#### DATA SECTION:
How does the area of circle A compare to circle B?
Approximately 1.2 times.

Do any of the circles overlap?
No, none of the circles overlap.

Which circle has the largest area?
* * *
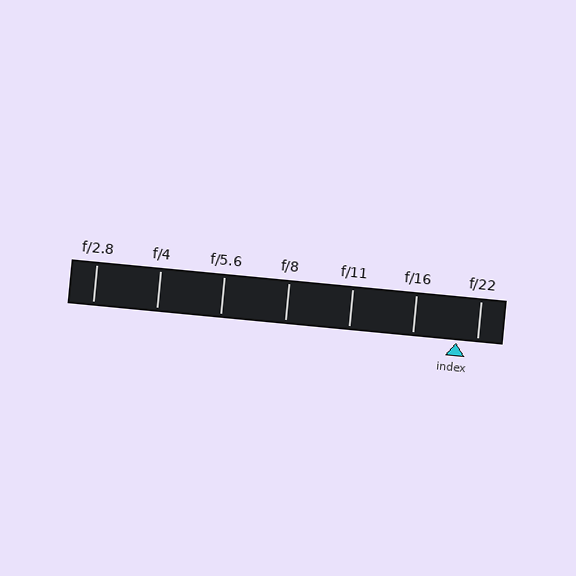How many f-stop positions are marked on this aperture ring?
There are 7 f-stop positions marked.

#### TASK OBJECTIVE:
Repeat these lines exactly and nothing more: the one containing "Do any of the circles overlap?", the one containing "Which circle has the largest area?", and all the lines between.

#### FINISHED ANSWER:
Do any of the circles overlap?
No, none of the circles overlap.

Which circle has the largest area?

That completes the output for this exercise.